Task requirements:
Leaving the pictures aside, transcribe only and exactly the lines from the one with "What happened to the blue diamond (C)?" through the end of the entries, both included.

===== Data records =====

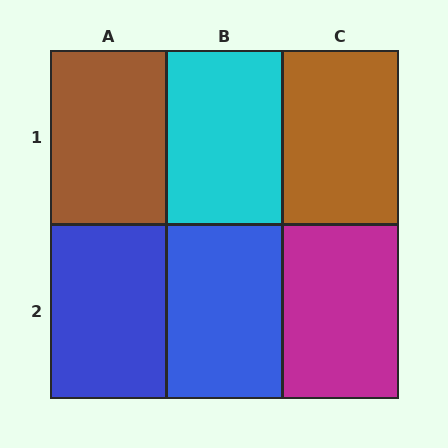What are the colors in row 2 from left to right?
Blue, blue, magenta.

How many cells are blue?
2 cells are blue.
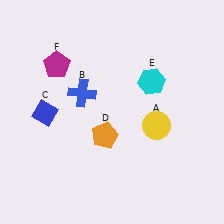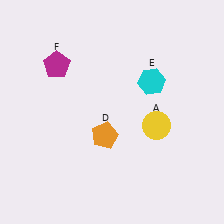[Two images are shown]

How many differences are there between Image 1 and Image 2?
There are 2 differences between the two images.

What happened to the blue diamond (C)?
The blue diamond (C) was removed in Image 2. It was in the bottom-left area of Image 1.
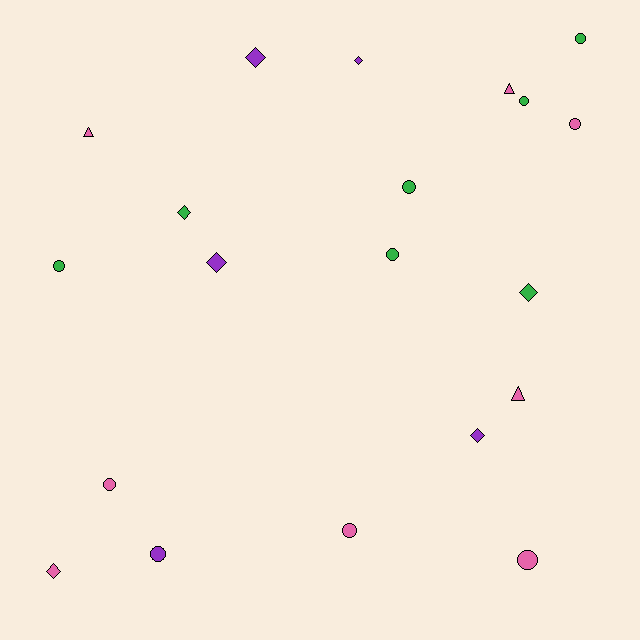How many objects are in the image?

=====

Finished task:
What happened to the blue diamond (C)?
The blue diamond (C) was removed in Image 2. It was in the bottom-left area of Image 1.
How many objects are in the image?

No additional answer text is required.